----- Available records

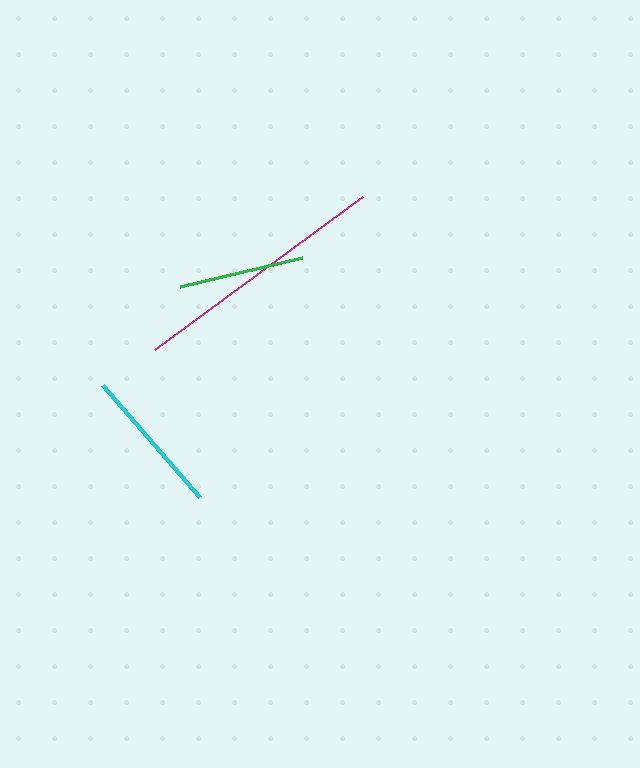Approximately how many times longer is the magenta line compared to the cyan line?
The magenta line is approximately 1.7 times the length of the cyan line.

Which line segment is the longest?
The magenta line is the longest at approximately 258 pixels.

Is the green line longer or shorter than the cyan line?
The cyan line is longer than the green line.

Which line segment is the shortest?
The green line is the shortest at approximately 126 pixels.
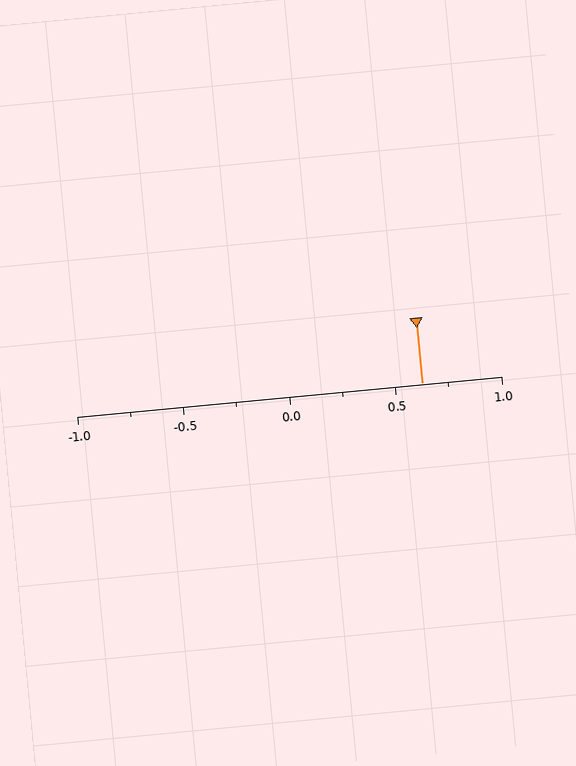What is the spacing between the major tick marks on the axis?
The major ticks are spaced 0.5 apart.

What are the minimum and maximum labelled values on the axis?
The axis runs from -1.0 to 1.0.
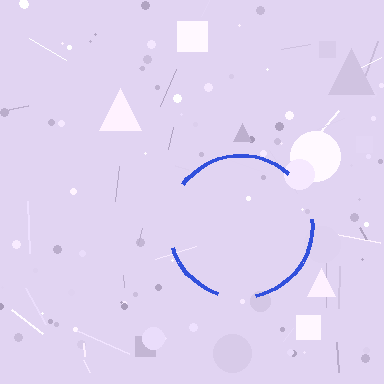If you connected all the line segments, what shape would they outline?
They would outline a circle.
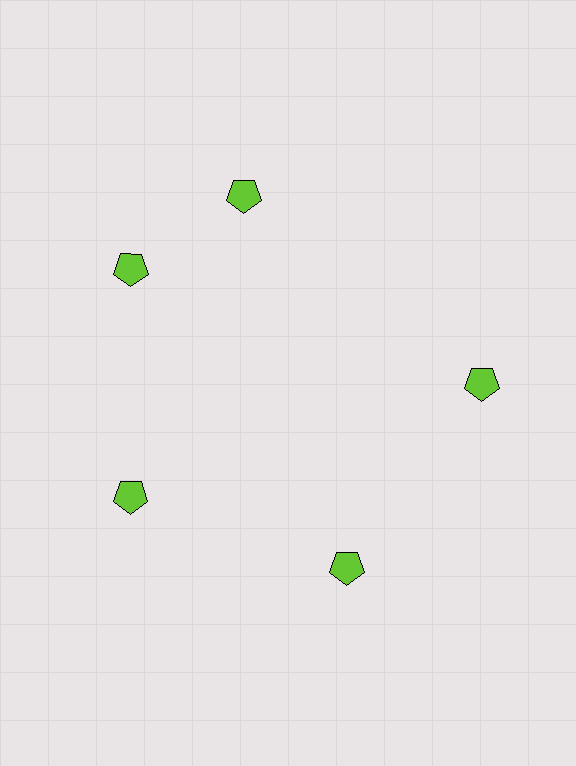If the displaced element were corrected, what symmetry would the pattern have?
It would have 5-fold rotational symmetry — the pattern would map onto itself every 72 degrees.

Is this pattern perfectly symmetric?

----------

◆ Challenge
Print out the lines exactly, skipping any picture.

◆ Answer to the problem
Approximately how many times longer is the magenta line compared to the cyan line?
The magenta line is approximately 1.7 times the length of the cyan line.

Which line segment is the longest?
The magenta line is the longest at approximately 258 pixels.

Is the green line longer or shorter than the cyan line?
The cyan line is longer than the green line.

Which line segment is the shortest?
The green line is the shortest at approximately 126 pixels.
What is the spacing between the major tick marks on the axis?
The major ticks are spaced 0.5 apart.

What are the minimum and maximum labelled values on the axis?
The axis runs from -1.0 to 1.0.
If you connected all the line segments, what shape would they outline?
They would outline a circle.
If the displaced element were corrected, what symmetry would the pattern have?
It would have 5-fold rotational symmetry — the pattern would map onto itself every 72 degrees.

Is this pattern perfectly symmetric?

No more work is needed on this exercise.